■ Exercise description
Give back only the lines in the records below from the one with "How far apart" to the one with "Which direction did the blue hexagon", both inclusive, word for word.

--- Data section ---

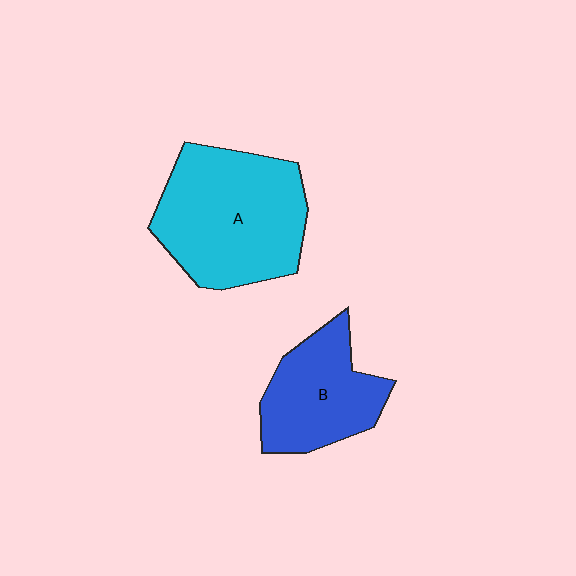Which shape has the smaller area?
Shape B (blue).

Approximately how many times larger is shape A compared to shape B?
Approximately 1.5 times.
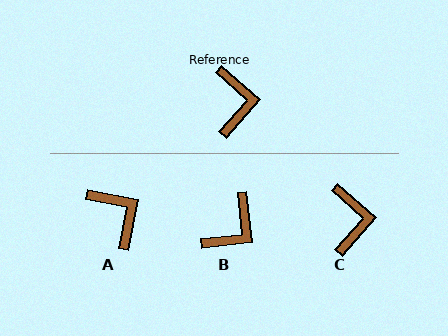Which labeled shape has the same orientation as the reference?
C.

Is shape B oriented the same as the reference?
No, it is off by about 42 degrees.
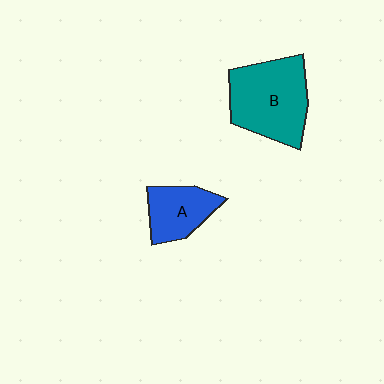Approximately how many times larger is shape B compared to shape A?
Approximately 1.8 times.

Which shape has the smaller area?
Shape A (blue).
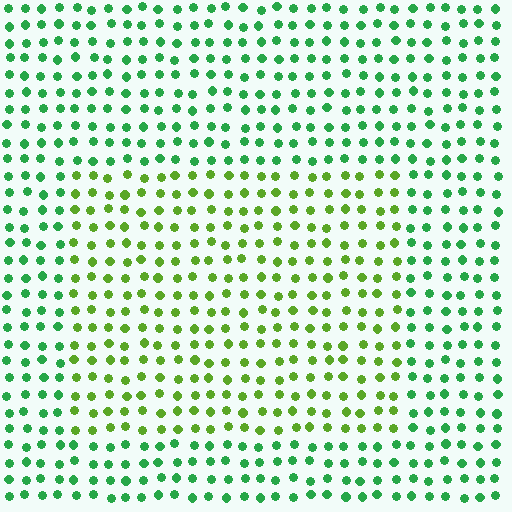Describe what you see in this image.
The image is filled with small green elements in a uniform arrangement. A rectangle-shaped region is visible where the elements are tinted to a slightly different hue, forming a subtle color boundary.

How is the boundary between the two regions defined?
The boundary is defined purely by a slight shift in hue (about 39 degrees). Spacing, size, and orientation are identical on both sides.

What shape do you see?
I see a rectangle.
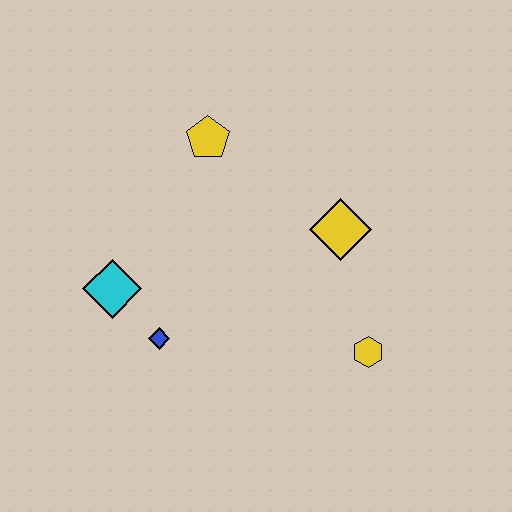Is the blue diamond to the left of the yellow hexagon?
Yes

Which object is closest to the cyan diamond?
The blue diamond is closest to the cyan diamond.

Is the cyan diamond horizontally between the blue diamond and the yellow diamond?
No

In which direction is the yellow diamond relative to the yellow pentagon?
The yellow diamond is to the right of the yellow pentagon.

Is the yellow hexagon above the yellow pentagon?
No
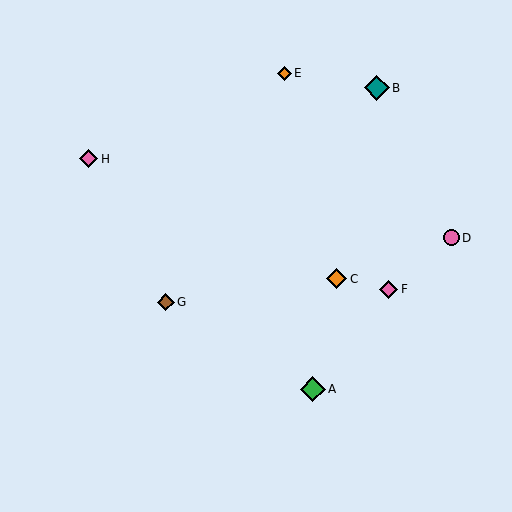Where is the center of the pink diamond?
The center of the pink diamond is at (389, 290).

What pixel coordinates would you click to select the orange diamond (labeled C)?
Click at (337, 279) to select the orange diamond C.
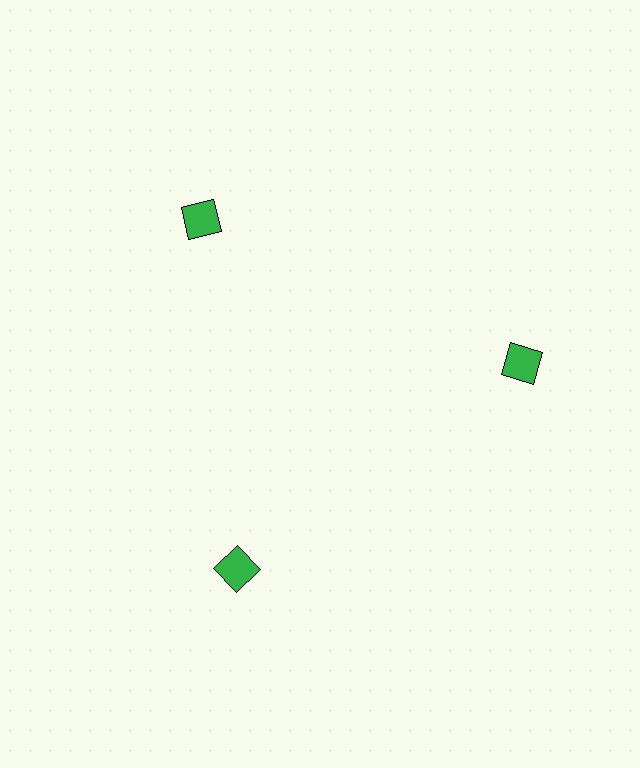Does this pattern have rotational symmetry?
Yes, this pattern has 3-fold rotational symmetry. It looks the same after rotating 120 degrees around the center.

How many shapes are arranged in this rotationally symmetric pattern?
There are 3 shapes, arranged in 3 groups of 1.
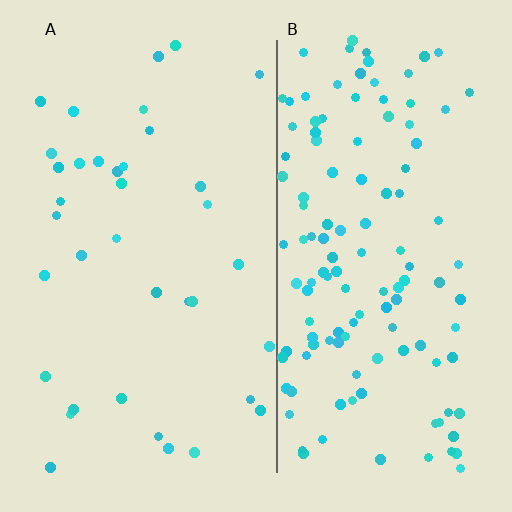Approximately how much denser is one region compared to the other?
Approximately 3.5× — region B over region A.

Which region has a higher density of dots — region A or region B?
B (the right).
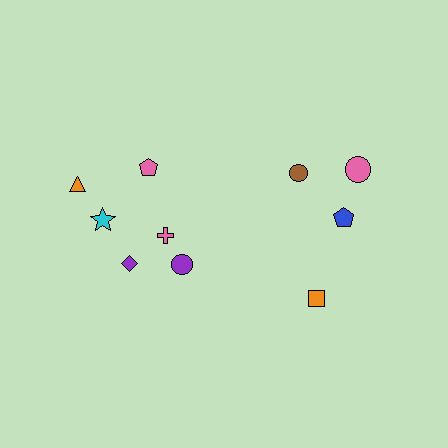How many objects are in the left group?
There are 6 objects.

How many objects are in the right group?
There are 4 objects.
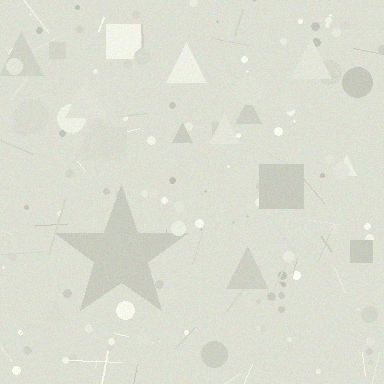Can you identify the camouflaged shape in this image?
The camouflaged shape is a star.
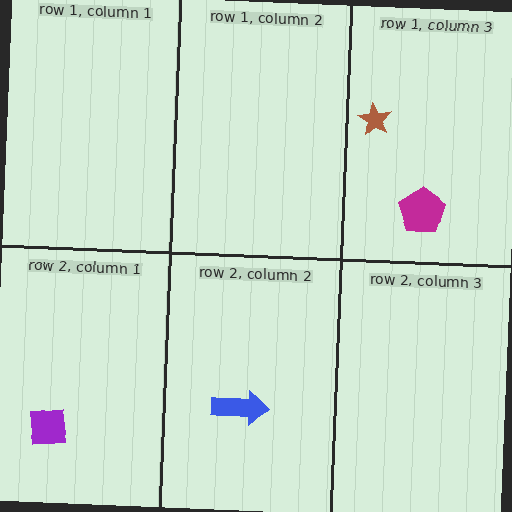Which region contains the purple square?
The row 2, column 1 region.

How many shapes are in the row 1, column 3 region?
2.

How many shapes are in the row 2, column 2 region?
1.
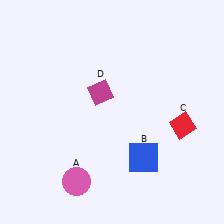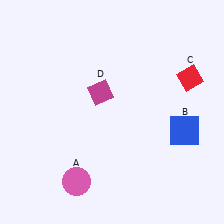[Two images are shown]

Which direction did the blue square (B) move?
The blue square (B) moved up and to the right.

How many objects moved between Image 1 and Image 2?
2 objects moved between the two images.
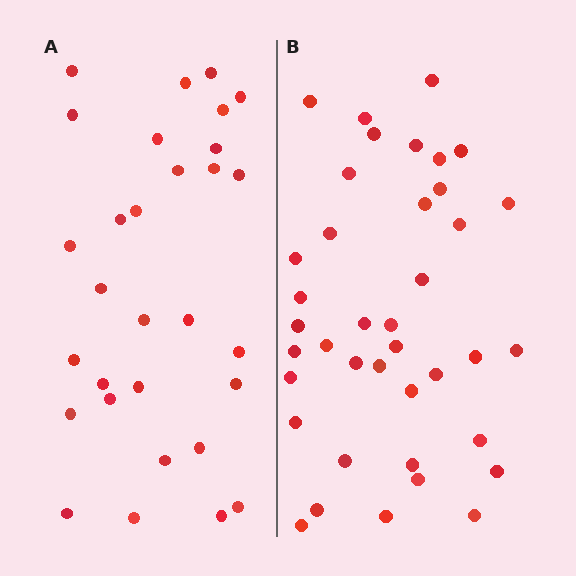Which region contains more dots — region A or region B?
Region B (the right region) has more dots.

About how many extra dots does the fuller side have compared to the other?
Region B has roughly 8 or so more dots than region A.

---
--- Data section ---

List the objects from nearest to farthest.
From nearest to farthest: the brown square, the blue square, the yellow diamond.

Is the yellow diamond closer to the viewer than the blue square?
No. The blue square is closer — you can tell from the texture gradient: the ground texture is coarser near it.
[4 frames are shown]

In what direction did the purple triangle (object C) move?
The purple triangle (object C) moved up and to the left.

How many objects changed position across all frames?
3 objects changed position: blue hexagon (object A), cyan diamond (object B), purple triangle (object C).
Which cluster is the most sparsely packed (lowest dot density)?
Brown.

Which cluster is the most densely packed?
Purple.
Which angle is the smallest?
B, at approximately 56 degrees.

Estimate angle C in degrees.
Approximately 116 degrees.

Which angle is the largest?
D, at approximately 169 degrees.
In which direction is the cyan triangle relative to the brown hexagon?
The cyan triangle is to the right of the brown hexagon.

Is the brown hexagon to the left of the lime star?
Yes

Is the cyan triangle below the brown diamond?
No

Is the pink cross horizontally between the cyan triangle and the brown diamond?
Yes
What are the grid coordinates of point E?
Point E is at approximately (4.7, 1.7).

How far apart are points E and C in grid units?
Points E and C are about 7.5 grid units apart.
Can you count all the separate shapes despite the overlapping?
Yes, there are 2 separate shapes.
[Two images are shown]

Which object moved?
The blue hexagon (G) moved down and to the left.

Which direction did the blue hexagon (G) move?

---

■ Expected output
How far apart are points E and C in grid units?
Points E and C are about 7.5 grid units apart.
Can you count all the separate shapes despite the overlapping?
Yes, there are 2 separate shapes.
[Two images are shown]

Which object moved?
The blue hexagon (G) moved down and to the left.

Which direction did the blue hexagon (G) move?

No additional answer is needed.